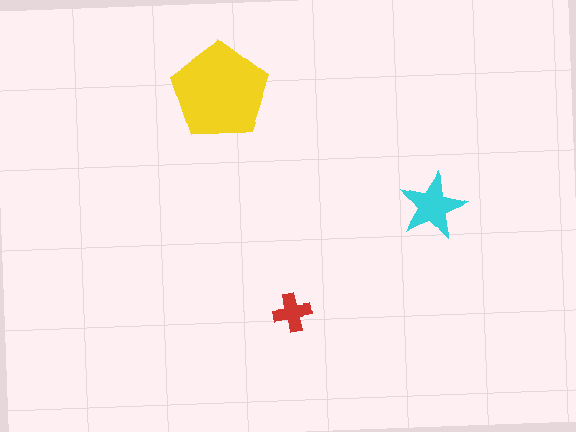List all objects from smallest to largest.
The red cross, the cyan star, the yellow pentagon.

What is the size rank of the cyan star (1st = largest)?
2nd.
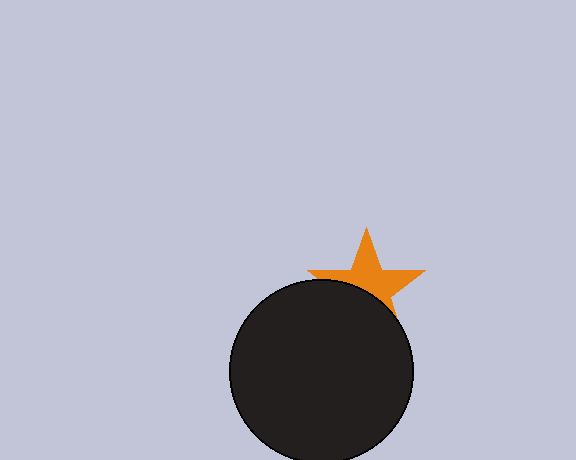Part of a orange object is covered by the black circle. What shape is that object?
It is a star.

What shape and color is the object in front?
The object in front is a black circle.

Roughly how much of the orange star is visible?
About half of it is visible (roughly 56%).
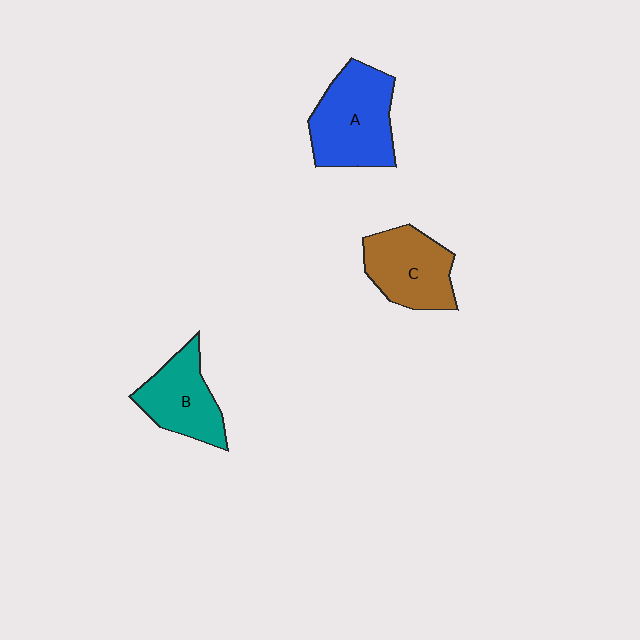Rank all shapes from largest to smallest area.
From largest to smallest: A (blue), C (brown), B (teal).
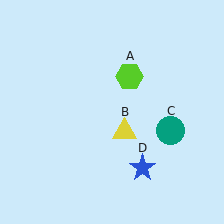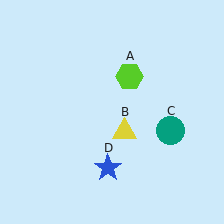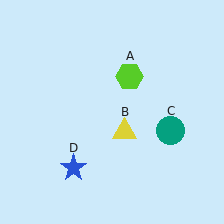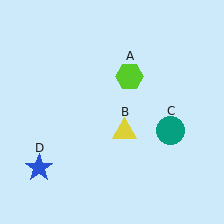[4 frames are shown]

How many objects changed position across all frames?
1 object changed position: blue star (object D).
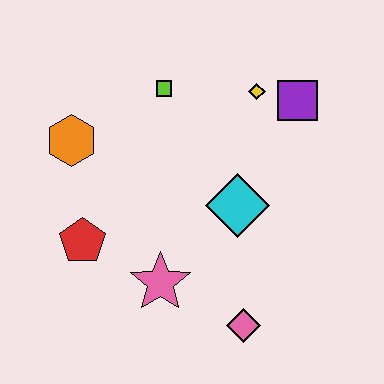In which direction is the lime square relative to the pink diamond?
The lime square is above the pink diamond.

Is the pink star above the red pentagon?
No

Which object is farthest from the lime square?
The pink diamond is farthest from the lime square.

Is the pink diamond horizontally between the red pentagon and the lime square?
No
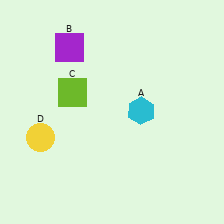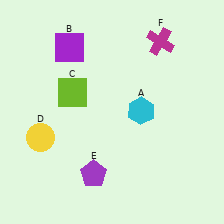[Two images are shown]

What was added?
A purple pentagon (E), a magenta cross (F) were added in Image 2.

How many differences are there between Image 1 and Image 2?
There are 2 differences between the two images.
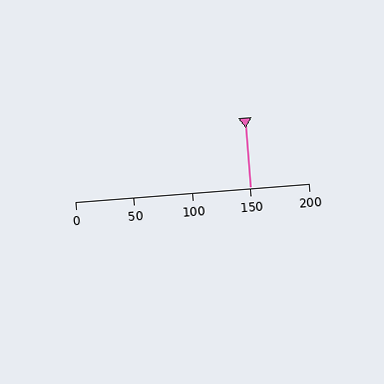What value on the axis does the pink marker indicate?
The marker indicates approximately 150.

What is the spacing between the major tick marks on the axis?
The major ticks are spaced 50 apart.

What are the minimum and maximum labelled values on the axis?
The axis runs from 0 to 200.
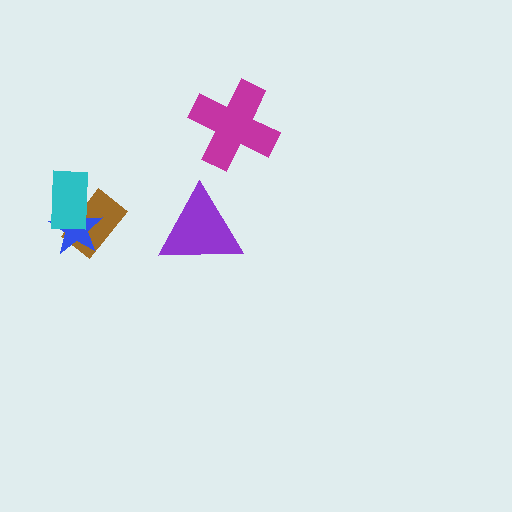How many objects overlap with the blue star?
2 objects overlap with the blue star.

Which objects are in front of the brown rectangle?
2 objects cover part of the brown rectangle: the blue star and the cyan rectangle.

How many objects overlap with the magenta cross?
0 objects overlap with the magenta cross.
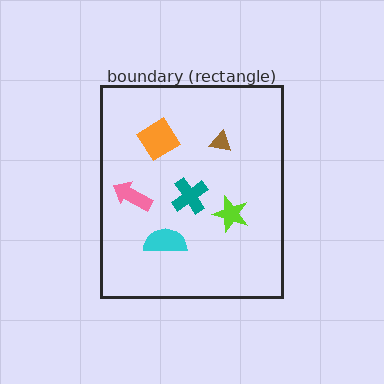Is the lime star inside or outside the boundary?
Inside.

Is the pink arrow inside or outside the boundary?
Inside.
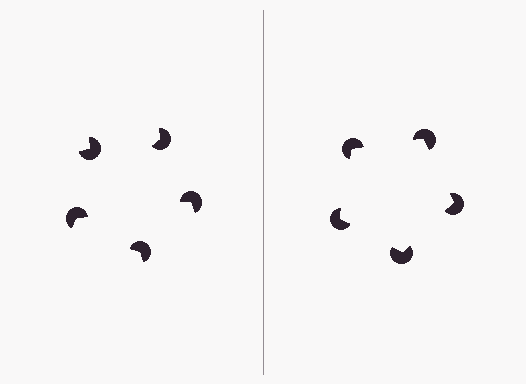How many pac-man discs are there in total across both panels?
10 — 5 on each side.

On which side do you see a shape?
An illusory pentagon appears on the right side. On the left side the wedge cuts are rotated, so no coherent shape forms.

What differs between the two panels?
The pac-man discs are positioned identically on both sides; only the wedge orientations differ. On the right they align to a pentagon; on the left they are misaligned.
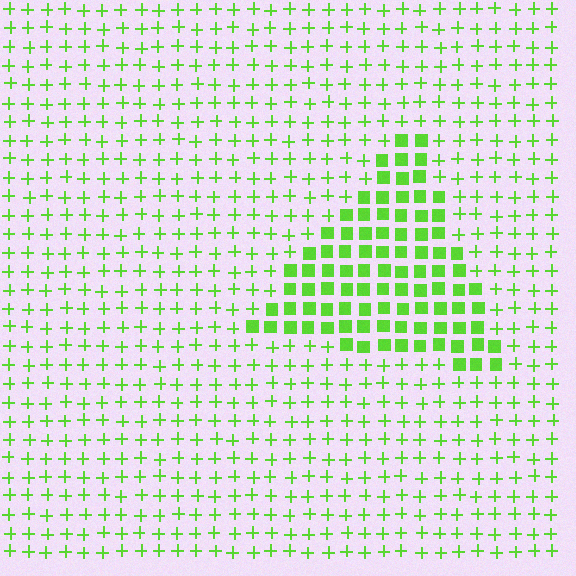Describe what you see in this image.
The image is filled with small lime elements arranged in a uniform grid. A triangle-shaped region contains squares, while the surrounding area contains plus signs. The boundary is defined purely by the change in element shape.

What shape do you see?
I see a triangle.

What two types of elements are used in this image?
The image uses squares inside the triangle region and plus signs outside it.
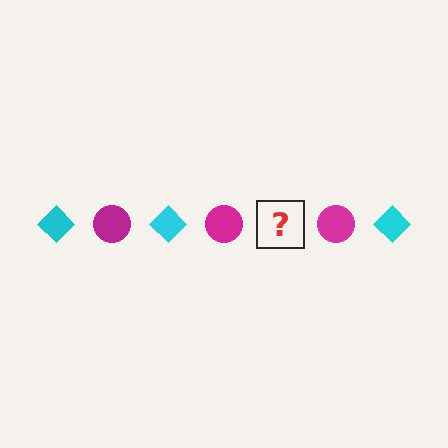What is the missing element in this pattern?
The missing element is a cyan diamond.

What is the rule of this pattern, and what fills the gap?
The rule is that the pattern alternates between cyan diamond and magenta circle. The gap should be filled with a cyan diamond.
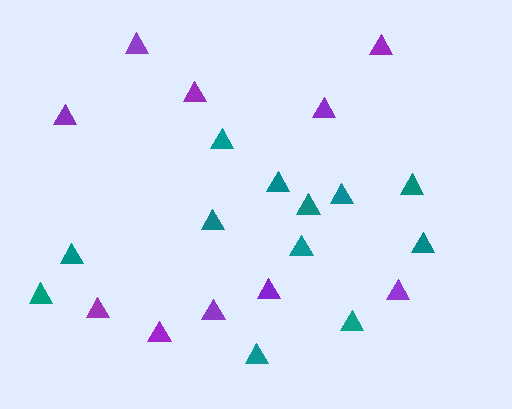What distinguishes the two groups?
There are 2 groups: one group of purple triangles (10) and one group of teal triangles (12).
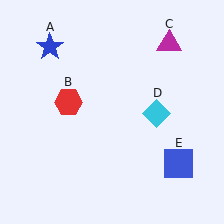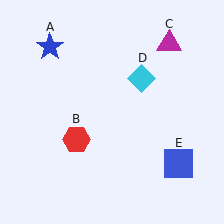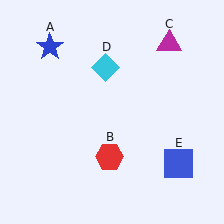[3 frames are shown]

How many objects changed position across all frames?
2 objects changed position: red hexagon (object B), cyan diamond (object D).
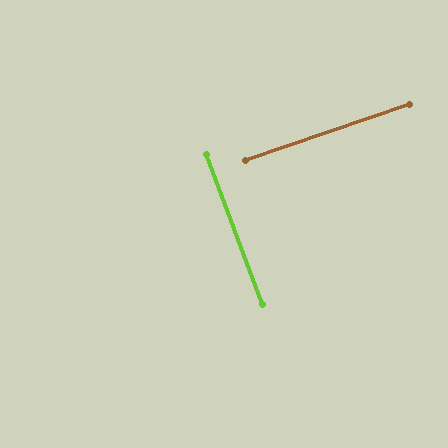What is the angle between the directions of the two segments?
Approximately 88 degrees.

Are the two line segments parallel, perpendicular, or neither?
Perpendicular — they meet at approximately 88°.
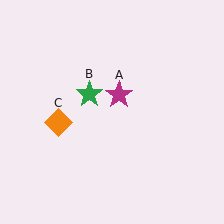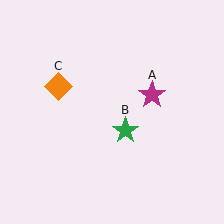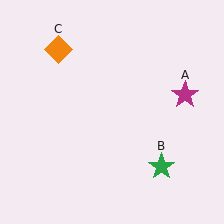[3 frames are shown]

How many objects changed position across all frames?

---

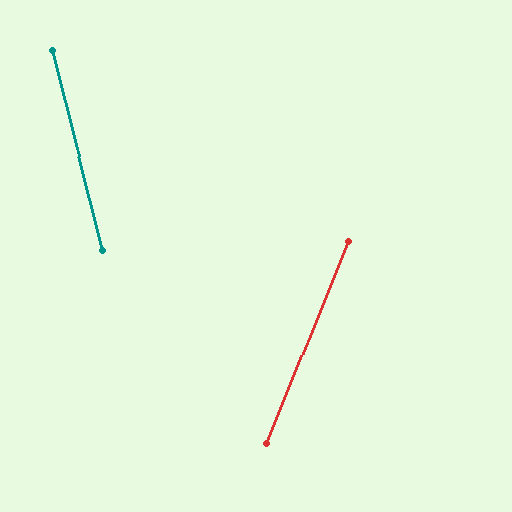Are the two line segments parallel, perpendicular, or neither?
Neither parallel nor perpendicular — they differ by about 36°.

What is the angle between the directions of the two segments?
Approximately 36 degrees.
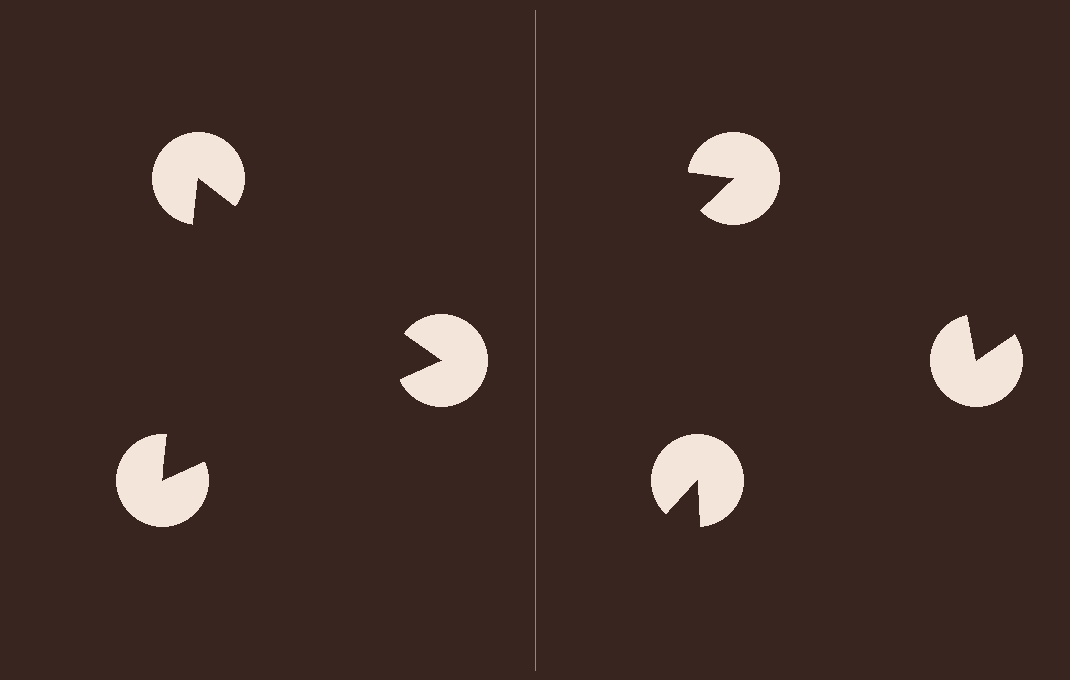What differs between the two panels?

* * *

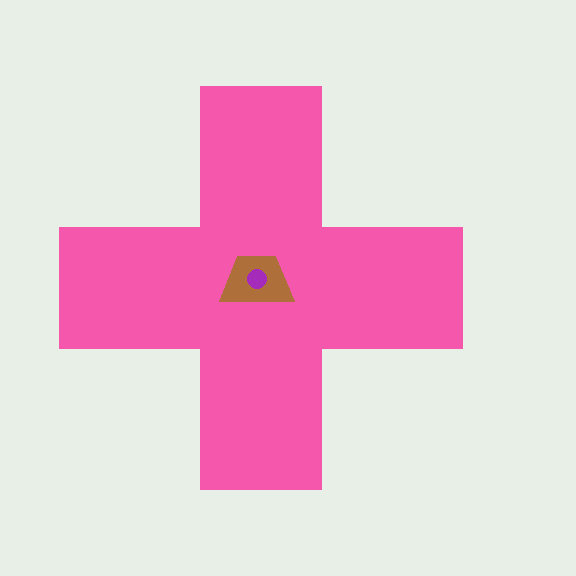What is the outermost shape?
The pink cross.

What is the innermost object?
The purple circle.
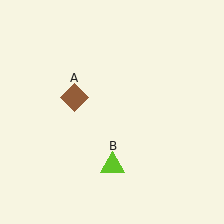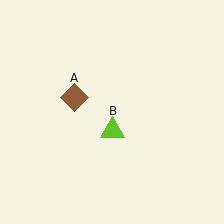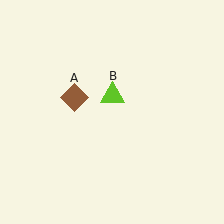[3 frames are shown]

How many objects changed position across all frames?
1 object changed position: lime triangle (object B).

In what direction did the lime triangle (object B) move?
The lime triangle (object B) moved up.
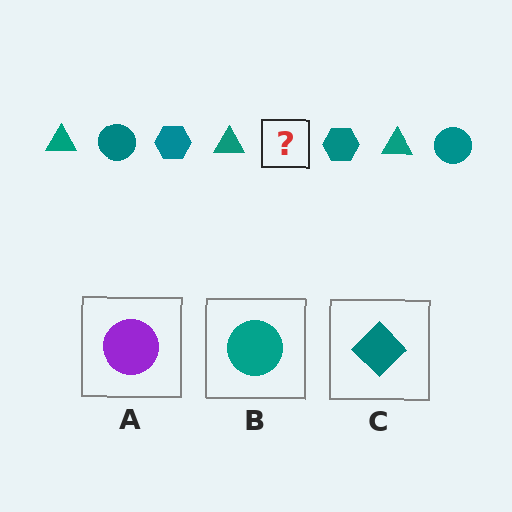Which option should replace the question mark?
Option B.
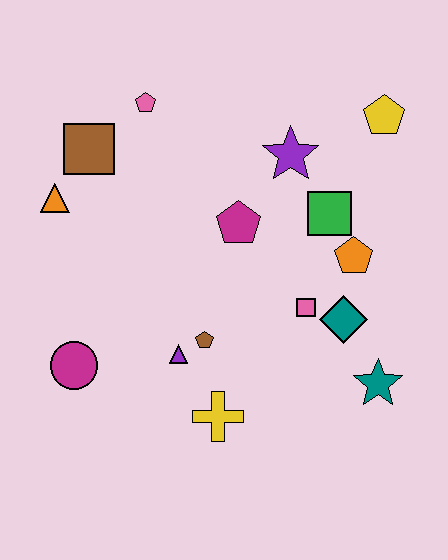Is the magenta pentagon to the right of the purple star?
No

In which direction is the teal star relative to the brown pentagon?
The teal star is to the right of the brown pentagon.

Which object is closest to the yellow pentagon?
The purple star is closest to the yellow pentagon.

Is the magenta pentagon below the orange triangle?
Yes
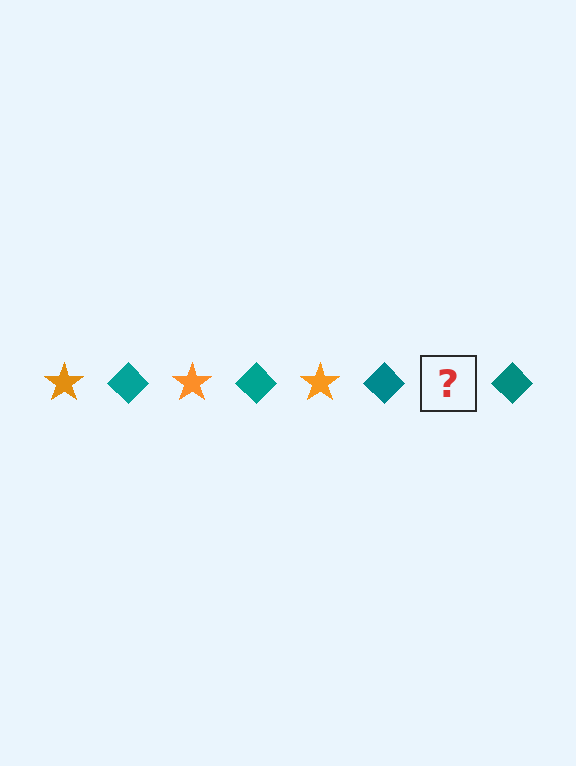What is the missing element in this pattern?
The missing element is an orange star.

**EXERCISE REQUIREMENTS**
Reproduce the entries exactly, from the line with "List all objects from smallest to largest." to the line with "[Two images are shown]", both lines included, keeping no pictures.

**CORRECT RESULT**
List all objects from smallest to largest.
The red cross, the cyan star, the yellow pentagon.

What is the size rank of the cyan star (1st = largest)?
2nd.
Part of a orange object is covered by the black circle. What shape is that object?
It is a star.

What shape and color is the object in front?
The object in front is a black circle.

Roughly how much of the orange star is visible?
About half of it is visible (roughly 56%).
Rank all shapes from largest to smallest area.
From largest to smallest: A (blue), C (brown), B (teal).
[4 frames are shown]

How many objects changed position across all frames?
1 object changed position: blue star (object D).
In which direction is the lime square relative to the pink diamond?
The lime square is above the pink diamond.

Is the pink star above the red pentagon?
No

Which object is farthest from the lime square?
The pink diamond is farthest from the lime square.

Is the pink diamond horizontally between the red pentagon and the lime square?
No
[Two images are shown]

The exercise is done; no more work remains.